▸ Problem to work on: Exactly as written, print each record in the listing.

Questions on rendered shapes

☆ ☆ ☆

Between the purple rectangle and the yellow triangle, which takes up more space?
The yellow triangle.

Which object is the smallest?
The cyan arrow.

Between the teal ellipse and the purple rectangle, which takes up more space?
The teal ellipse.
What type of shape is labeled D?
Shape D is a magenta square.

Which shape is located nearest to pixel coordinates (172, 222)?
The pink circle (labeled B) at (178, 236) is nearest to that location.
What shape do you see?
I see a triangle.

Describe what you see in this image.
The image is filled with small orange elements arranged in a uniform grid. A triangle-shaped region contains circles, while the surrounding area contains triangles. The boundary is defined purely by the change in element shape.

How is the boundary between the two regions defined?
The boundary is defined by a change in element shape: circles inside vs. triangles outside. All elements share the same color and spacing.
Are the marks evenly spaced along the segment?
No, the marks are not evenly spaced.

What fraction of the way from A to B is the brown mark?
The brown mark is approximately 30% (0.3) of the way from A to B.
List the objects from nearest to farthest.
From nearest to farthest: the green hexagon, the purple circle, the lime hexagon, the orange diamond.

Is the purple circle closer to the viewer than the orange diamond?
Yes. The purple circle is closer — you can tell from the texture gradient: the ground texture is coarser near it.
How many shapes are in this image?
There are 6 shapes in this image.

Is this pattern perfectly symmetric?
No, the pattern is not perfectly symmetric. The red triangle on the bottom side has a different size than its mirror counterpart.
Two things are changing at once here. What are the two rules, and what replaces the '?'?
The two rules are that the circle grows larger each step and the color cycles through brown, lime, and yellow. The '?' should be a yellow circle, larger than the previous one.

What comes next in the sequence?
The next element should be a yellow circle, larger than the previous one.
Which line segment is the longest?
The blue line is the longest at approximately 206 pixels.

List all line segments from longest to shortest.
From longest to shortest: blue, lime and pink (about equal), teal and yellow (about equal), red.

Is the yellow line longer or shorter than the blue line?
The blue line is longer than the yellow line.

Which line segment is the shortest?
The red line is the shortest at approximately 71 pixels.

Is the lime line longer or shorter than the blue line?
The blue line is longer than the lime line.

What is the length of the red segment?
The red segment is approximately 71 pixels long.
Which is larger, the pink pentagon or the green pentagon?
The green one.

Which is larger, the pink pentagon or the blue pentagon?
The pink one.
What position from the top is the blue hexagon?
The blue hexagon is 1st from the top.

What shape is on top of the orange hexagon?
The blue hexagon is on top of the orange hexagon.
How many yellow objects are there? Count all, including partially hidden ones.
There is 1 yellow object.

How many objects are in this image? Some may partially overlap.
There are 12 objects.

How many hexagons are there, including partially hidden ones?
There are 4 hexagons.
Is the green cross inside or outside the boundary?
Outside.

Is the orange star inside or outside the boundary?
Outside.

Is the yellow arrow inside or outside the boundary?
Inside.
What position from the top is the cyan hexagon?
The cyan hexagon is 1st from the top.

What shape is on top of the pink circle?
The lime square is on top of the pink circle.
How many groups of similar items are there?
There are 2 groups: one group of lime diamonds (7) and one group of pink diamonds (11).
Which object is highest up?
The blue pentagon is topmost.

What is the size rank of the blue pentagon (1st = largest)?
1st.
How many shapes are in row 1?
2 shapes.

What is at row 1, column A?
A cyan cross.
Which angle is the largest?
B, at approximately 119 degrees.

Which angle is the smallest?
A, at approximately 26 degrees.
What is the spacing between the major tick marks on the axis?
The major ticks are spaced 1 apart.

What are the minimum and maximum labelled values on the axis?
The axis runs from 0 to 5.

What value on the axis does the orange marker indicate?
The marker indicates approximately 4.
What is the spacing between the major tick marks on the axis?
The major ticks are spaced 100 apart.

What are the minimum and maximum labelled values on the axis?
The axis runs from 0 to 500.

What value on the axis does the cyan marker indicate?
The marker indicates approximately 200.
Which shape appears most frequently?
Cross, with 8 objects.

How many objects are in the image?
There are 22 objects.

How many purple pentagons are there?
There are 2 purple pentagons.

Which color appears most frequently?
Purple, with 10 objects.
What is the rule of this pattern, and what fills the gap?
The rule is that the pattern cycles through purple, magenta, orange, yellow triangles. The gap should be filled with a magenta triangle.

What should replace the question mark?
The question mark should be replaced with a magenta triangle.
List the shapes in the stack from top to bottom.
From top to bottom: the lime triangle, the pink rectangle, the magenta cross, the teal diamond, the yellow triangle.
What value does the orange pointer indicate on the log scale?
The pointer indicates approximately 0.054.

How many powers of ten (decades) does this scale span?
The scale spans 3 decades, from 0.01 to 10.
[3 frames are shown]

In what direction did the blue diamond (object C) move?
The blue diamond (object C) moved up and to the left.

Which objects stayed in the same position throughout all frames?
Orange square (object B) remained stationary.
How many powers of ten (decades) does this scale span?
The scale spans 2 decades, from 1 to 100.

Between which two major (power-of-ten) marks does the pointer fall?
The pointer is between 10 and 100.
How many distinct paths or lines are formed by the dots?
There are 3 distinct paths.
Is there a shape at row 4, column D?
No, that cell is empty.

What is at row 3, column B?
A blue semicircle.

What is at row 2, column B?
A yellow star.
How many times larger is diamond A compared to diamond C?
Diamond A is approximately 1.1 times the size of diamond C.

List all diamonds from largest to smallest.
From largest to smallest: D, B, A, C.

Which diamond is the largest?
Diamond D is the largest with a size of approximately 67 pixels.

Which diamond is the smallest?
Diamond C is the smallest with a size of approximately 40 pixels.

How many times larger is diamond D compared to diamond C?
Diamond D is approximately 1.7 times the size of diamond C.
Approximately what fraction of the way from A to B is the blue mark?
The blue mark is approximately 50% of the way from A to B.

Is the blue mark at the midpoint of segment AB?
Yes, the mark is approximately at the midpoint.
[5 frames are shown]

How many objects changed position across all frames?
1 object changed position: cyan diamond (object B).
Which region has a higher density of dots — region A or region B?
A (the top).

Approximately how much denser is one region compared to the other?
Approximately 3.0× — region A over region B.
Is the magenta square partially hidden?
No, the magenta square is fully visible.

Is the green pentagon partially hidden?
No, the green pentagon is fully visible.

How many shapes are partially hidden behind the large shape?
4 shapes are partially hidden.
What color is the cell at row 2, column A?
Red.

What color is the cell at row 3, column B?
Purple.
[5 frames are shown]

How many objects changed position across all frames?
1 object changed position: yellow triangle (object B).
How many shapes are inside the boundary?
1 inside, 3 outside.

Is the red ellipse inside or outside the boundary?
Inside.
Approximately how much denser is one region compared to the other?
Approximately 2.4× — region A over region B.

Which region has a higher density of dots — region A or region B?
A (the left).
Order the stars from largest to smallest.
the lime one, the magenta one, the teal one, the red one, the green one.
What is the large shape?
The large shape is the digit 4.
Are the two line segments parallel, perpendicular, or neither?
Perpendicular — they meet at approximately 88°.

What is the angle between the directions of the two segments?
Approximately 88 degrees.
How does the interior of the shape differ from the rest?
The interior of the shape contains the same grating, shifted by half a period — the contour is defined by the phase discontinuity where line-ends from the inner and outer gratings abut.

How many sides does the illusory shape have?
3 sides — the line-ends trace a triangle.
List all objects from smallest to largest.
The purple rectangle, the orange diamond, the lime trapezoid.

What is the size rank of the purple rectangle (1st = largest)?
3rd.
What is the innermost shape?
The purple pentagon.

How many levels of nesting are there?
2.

☆ ☆ ☆

▸ Expected answer:
Between the purple rectangle and the yellow triangle, which takes up more space?
The yellow triangle.

Which object is the smallest?
The cyan arrow.

Between the teal ellipse and the purple rectangle, which takes up more space?
The teal ellipse.
What type of shape is labeled D?
Shape D is a magenta square.

Which shape is located nearest to pixel coordinates (172, 222)?
The pink circle (labeled B) at (178, 236) is nearest to that location.
What shape do you see?
I see a triangle.

Describe what you see in this image.
The image is filled with small orange elements arranged in a uniform grid. A triangle-shaped region contains circles, while the surrounding area contains triangles. The boundary is defined purely by the change in element shape.

How is the boundary between the two regions defined?
The boundary is defined by a change in element shape: circles inside vs. triangles outside. All elements share the same color and spacing.
Are the marks evenly spaced along the segment?
No, the marks are not evenly spaced.

What fraction of the way from A to B is the brown mark?
The brown mark is approximately 30% (0.3) of the way from A to B.
List the objects from nearest to farthest.
From nearest to farthest: the green hexagon, the purple circle, the lime hexagon, the orange diamond.

Is the purple circle closer to the viewer than the orange diamond?
Yes. The purple circle is closer — you can tell from the texture gradient: the ground texture is coarser near it.
How many shapes are in this image?
There are 6 shapes in this image.

Is this pattern perfectly symmetric?
No, the pattern is not perfectly symmetric. The red triangle on the bottom side has a different size than its mirror counterpart.
Two things are changing at once here. What are the two rules, and what replaces the '?'?
The two rules are that the circle grows larger each step and the color cycles through brown, lime, and yellow. The '?' should be a yellow circle, larger than the previous one.

What comes next in the sequence?
The next element should be a yellow circle, larger than the previous one.
Which line segment is the longest?
The blue line is the longest at approximately 206 pixels.

List all line segments from longest to shortest.
From longest to shortest: blue, lime and pink (about equal), teal and yellow (about equal), red.

Is the yellow line longer or shorter than the blue line?
The blue line is longer than the yellow line.

Which line segment is the shortest?
The red line is the shortest at approximately 71 pixels.

Is the lime line longer or shorter than the blue line?
The blue line is longer than the lime line.

What is the length of the red segment?
The red segment is approximately 71 pixels long.
Which is larger, the pink pentagon or the green pentagon?
The green one.

Which is larger, the pink pentagon or the blue pentagon?
The pink one.
What position from the top is the blue hexagon?
The blue hexagon is 1st from the top.

What shape is on top of the orange hexagon?
The blue hexagon is on top of the orange hexagon.
How many yellow objects are there? Count all, including partially hidden ones.
There is 1 yellow object.

How many objects are in this image? Some may partially overlap.
There are 12 objects.

How many hexagons are there, including partially hidden ones?
There are 4 hexagons.
Is the green cross inside or outside the boundary?
Outside.

Is the orange star inside or outside the boundary?
Outside.

Is the yellow arrow inside or outside the boundary?
Inside.
What position from the top is the cyan hexagon?
The cyan hexagon is 1st from the top.

What shape is on top of the pink circle?
The lime square is on top of the pink circle.
How many groups of similar items are there?
There are 2 groups: one group of lime diamonds (7) and one group of pink diamonds (11).
Which object is highest up?
The blue pentagon is topmost.

What is the size rank of the blue pentagon (1st = largest)?
1st.
How many shapes are in row 1?
2 shapes.

What is at row 1, column A?
A cyan cross.
Which angle is the largest?
B, at approximately 119 degrees.

Which angle is the smallest?
A, at approximately 26 degrees.
What is the spacing between the major tick marks on the axis?
The major ticks are spaced 1 apart.

What are the minimum and maximum labelled values on the axis?
The axis runs from 0 to 5.

What value on the axis does the orange marker indicate?
The marker indicates approximately 4.
What is the spacing between the major tick marks on the axis?
The major ticks are spaced 100 apart.

What are the minimum and maximum labelled values on the axis?
The axis runs from 0 to 500.

What value on the axis does the cyan marker indicate?
The marker indicates approximately 200.
Which shape appears most frequently?
Cross, with 8 objects.

How many objects are in the image?
There are 22 objects.

How many purple pentagons are there?
There are 2 purple pentagons.

Which color appears most frequently?
Purple, with 10 objects.
What is the rule of this pattern, and what fills the gap?
The rule is that the pattern cycles through purple, magenta, orange, yellow triangles. The gap should be filled with a magenta triangle.

What should replace the question mark?
The question mark should be replaced with a magenta triangle.
List the shapes in the stack from top to bottom.
From top to bottom: the lime triangle, the pink rectangle, the magenta cross, the teal diamond, the yellow triangle.
What value does the orange pointer indicate on the log scale?
The pointer indicates approximately 0.054.

How many powers of ten (decades) does this scale span?
The scale spans 3 decades, from 0.01 to 10.
[3 frames are shown]

In what direction did the blue diamond (object C) move?
The blue diamond (object C) moved up and to the left.

Which objects stayed in the same position throughout all frames?
Orange square (object B) remained stationary.
How many powers of ten (decades) does this scale span?
The scale spans 2 decades, from 1 to 100.

Between which two major (power-of-ten) marks does the pointer fall?
The pointer is between 10 and 100.
How many distinct paths or lines are formed by the dots?
There are 3 distinct paths.
Is there a shape at row 4, column D?
No, that cell is empty.

What is at row 3, column B?
A blue semicircle.

What is at row 2, column B?
A yellow star.
How many times larger is diamond A compared to diamond C?
Diamond A is approximately 1.1 times the size of diamond C.

List all diamonds from largest to smallest.
From largest to smallest: D, B, A, C.

Which diamond is the largest?
Diamond D is the largest with a size of approximately 67 pixels.

Which diamond is the smallest?
Diamond C is the smallest with a size of approximately 40 pixels.

How many times larger is diamond D compared to diamond C?
Diamond D is approximately 1.7 times the size of diamond C.
Approximately what fraction of the way from A to B is the blue mark?
The blue mark is approximately 50% of the way from A to B.

Is the blue mark at the midpoint of segment AB?
Yes, the mark is approximately at the midpoint.
[5 frames are shown]

How many objects changed position across all frames?
1 object changed position: cyan diamond (object B).
Which region has a higher density of dots — region A or region B?
A (the top).

Approximately how much denser is one region compared to the other?
Approximately 3.0× — region A over region B.
Is the magenta square partially hidden?
No, the magenta square is fully visible.

Is the green pentagon partially hidden?
No, the green pentagon is fully visible.

How many shapes are partially hidden behind the large shape?
4 shapes are partially hidden.
What color is the cell at row 2, column A?
Red.

What color is the cell at row 3, column B?
Purple.
[5 frames are shown]

How many objects changed position across all frames?
1 object changed position: yellow triangle (object B).
How many shapes are inside the boundary?
1 inside, 3 outside.

Is the red ellipse inside or outside the boundary?
Inside.
Approximately how much denser is one region compared to the other?
Approximately 2.4× — region A over region B.

Which region has a higher density of dots — region A or region B?
A (the left).
Order the stars from largest to smallest.
the lime one, the magenta one, the teal one, the red one, the green one.
What is the large shape?
The large shape is the digit 4.
Are the two line segments parallel, perpendicular, or neither?
Perpendicular — they meet at approximately 88°.

What is the angle between the directions of the two segments?
Approximately 88 degrees.
How does the interior of the shape differ from the rest?
The interior of the shape contains the same grating, shifted by half a period — the contour is defined by the phase discontinuity where line-ends from the inner and outer gratings abut.

How many sides does the illusory shape have?
3 sides — the line-ends trace a triangle.
List all objects from smallest to largest.
The purple rectangle, the orange diamond, the lime trapezoid.

What is the size rank of the purple rectangle (1st = largest)?
3rd.
What is the innermost shape?
The purple pentagon.

How many levels of nesting are there?
2.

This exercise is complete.